Task instructions →
Print the records below exactly, from the line containing "What shapes are layered on top of each other?" down to the line containing "By approximately how", both lines included, and omit every picture.
>> Begin Record extracts
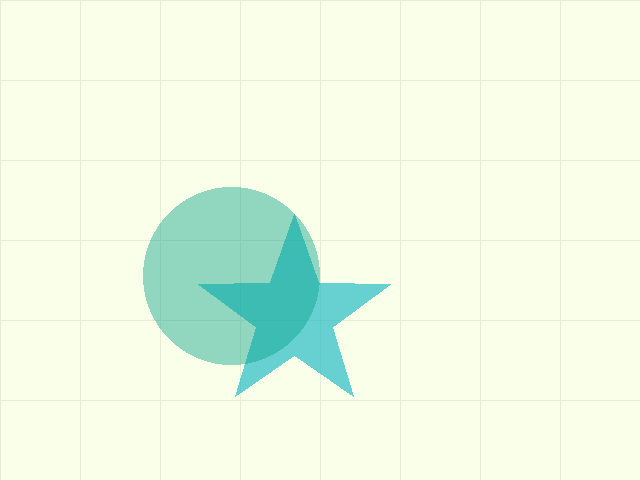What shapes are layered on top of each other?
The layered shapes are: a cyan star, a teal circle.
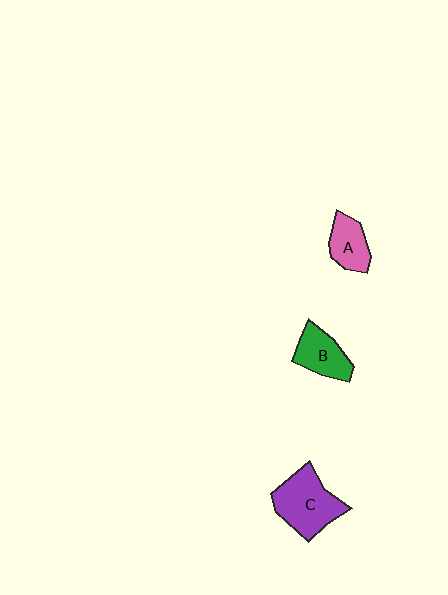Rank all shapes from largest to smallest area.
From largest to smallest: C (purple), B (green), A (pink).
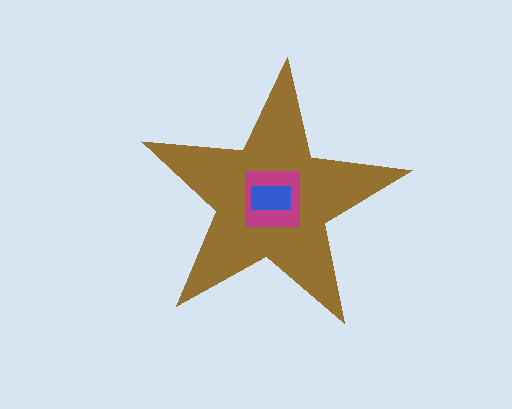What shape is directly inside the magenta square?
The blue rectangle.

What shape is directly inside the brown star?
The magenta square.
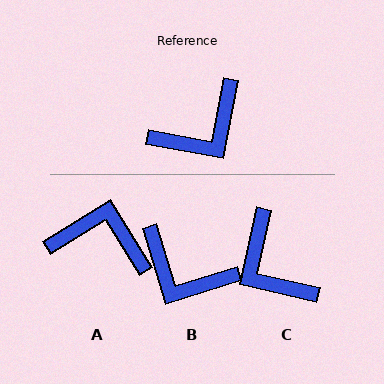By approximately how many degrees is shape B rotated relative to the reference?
>> End Record extracts
>> Begin Record extracts
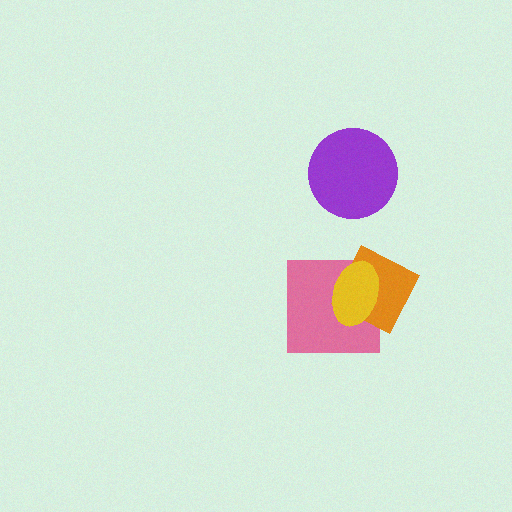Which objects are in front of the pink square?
>> End Record extracts
Expected answer →
What shapes are layered on top of each other?
The layered shapes are: a cyan star, a teal circle.
Rank all shapes from largest to smallest area.
From largest to smallest: C (purple), B (green), A (pink).
What shape is directly inside the magenta square?
The blue rectangle.

What shape is directly inside the brown star?
The magenta square.
By approximately how many degrees is shape B rotated relative to the reference?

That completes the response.